— START OF DATA TO USE —

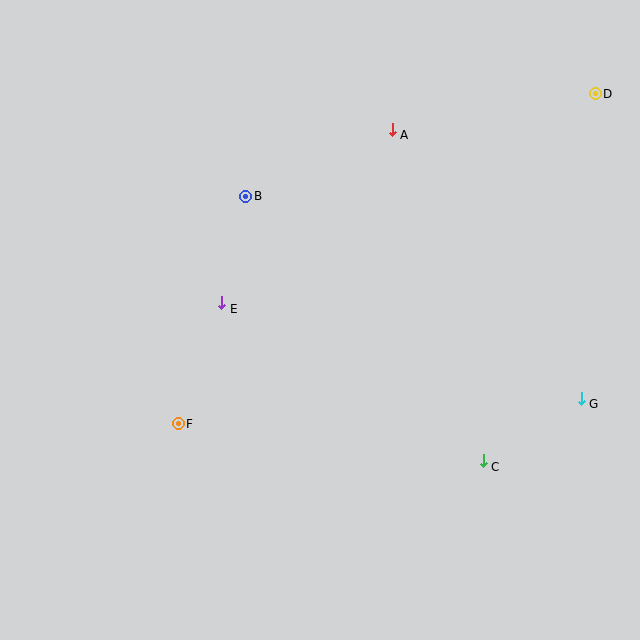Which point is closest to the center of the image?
Point E at (222, 309) is closest to the center.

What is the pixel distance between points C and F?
The distance between C and F is 308 pixels.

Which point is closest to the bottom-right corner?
Point C is closest to the bottom-right corner.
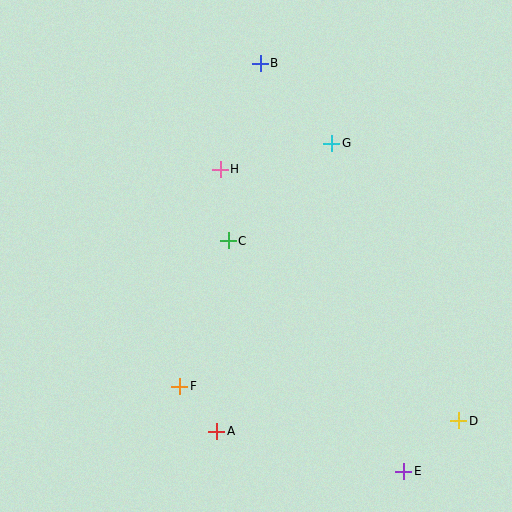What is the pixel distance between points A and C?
The distance between A and C is 191 pixels.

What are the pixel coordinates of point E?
Point E is at (403, 471).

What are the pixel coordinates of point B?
Point B is at (260, 63).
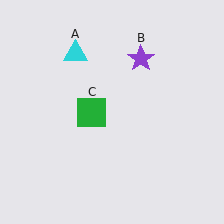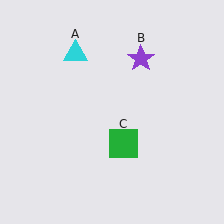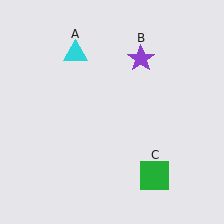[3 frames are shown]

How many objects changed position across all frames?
1 object changed position: green square (object C).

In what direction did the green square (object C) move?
The green square (object C) moved down and to the right.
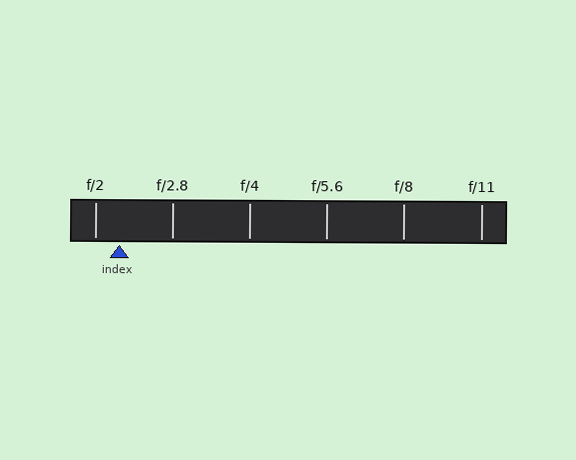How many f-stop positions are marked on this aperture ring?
There are 6 f-stop positions marked.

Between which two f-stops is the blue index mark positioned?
The index mark is between f/2 and f/2.8.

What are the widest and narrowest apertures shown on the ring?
The widest aperture shown is f/2 and the narrowest is f/11.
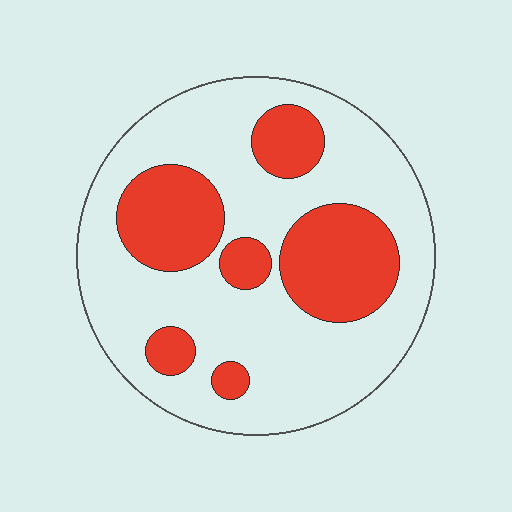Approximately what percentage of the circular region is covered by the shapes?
Approximately 30%.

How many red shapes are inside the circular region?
6.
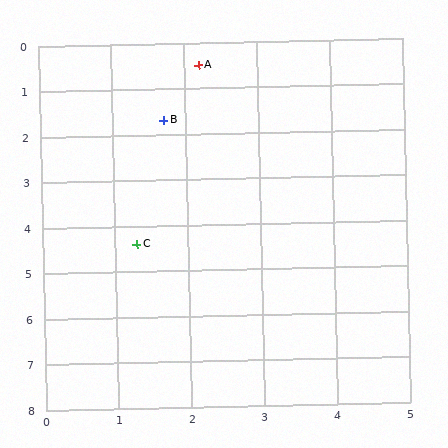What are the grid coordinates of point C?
Point C is at approximately (1.3, 4.4).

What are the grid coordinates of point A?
Point A is at approximately (2.2, 0.5).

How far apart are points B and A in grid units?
Points B and A are about 1.3 grid units apart.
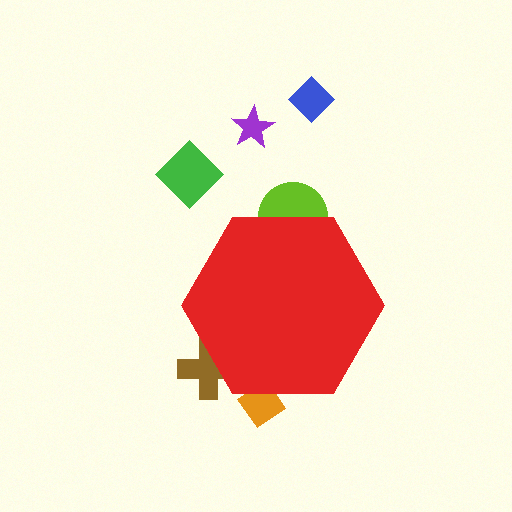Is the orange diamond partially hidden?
Yes, the orange diamond is partially hidden behind the red hexagon.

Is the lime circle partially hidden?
Yes, the lime circle is partially hidden behind the red hexagon.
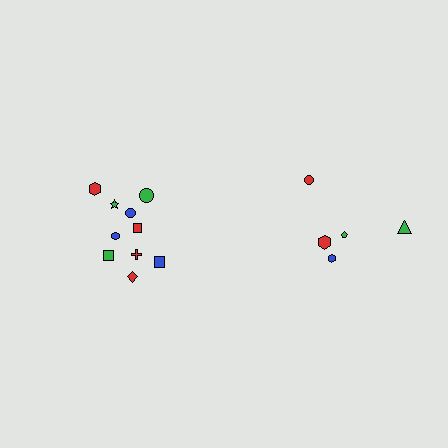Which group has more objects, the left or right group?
The left group.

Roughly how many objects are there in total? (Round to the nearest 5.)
Roughly 15 objects in total.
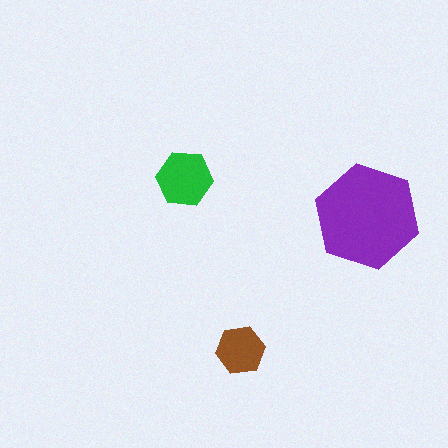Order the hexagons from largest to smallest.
the purple one, the green one, the brown one.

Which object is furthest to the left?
The green hexagon is leftmost.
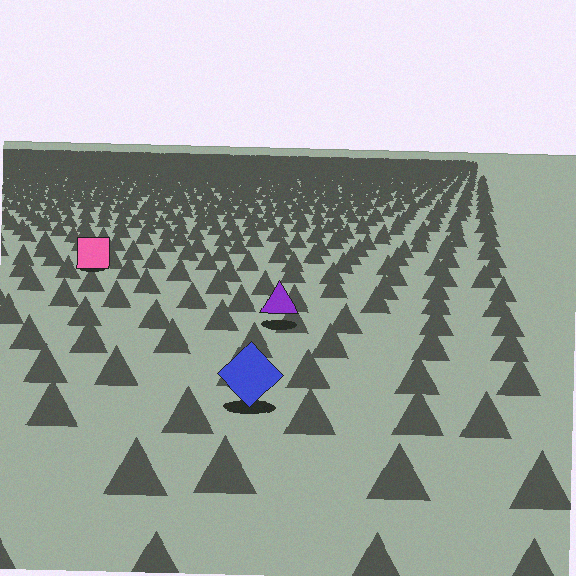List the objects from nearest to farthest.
From nearest to farthest: the blue diamond, the purple triangle, the pink square.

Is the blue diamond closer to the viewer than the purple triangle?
Yes. The blue diamond is closer — you can tell from the texture gradient: the ground texture is coarser near it.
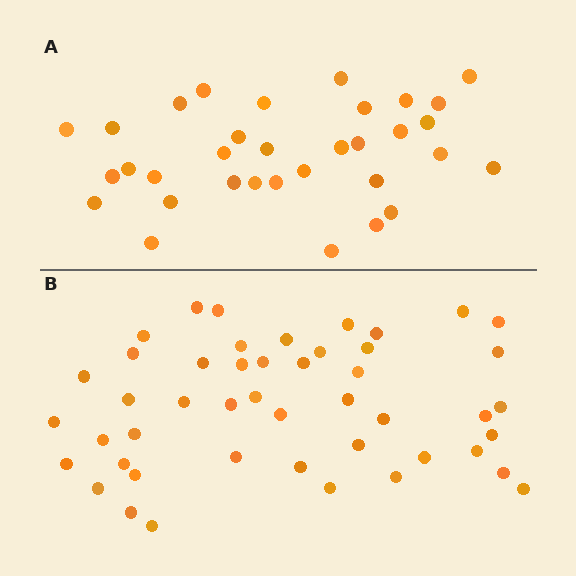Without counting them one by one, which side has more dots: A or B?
Region B (the bottom region) has more dots.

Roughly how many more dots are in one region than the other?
Region B has approximately 15 more dots than region A.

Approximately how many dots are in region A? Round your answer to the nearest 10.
About 30 dots. (The exact count is 33, which rounds to 30.)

— END OF DATA TO USE —

● AIM OF THE TASK: Leave the pictures out and reproduce each record exactly as written.

● THE SOLUTION:
Which point is closest to the center of the image?
Point E at (222, 309) is closest to the center.

What is the pixel distance between points C and F?
The distance between C and F is 308 pixels.

Which point is closest to the bottom-right corner?
Point C is closest to the bottom-right corner.
What is the pixel distance between points A and C?
The distance between A and C is 191 pixels.

What are the pixel coordinates of point E?
Point E is at (403, 471).

What are the pixel coordinates of point B?
Point B is at (260, 63).
[3 frames are shown]

How many objects changed position across all frames?
1 object changed position: green square (object C).

In what direction did the green square (object C) move?
The green square (object C) moved down and to the right.
How many f-stop positions are marked on this aperture ring?
There are 6 f-stop positions marked.

Between which two f-stops is the blue index mark positioned?
The index mark is between f/2 and f/2.8.

What are the widest and narrowest apertures shown on the ring?
The widest aperture shown is f/2 and the narrowest is f/11.
Approximately what percentage of the circular region is covered by the shapes?
Approximately 30%.

How many red shapes are inside the circular region?
6.
What are the grid coordinates of point C?
Point C is at approximately (1.3, 4.4).

What are the grid coordinates of point A?
Point A is at approximately (2.2, 0.5).

How far apart are points B and A in grid units?
Points B and A are about 1.3 grid units apart.
Is the orange diamond partially hidden?
Yes, the orange diamond is partially hidden behind the red hexagon.

Is the lime circle partially hidden?
Yes, the lime circle is partially hidden behind the red hexagon.
Which group has more objects, the left or right group?
The left group.

Roughly how many objects are there in total? (Round to the nearest 5.)
Roughly 15 objects in total.
Order the hexagons from largest to smallest.
the purple one, the green one, the brown one.

Which object is furthest to the left?
The green hexagon is leftmost.
List the objects from nearest to farthest.
From nearest to farthest: the blue diamond, the purple triangle, the pink square.

Is the blue diamond closer to the viewer than the purple triangle?
Yes. The blue diamond is closer — you can tell from the texture gradient: the ground texture is coarser near it.
Without counting them one by one, which side has more dots: A or B?
Region B (the bottom region) has more dots.

Roughly how many more dots are in one region than the other?
Region B has approximately 15 more dots than region A.

Approximately how many dots are in region A? Round your answer to the nearest 10.
About 30 dots. (The exact count is 33, which rounds to 30.)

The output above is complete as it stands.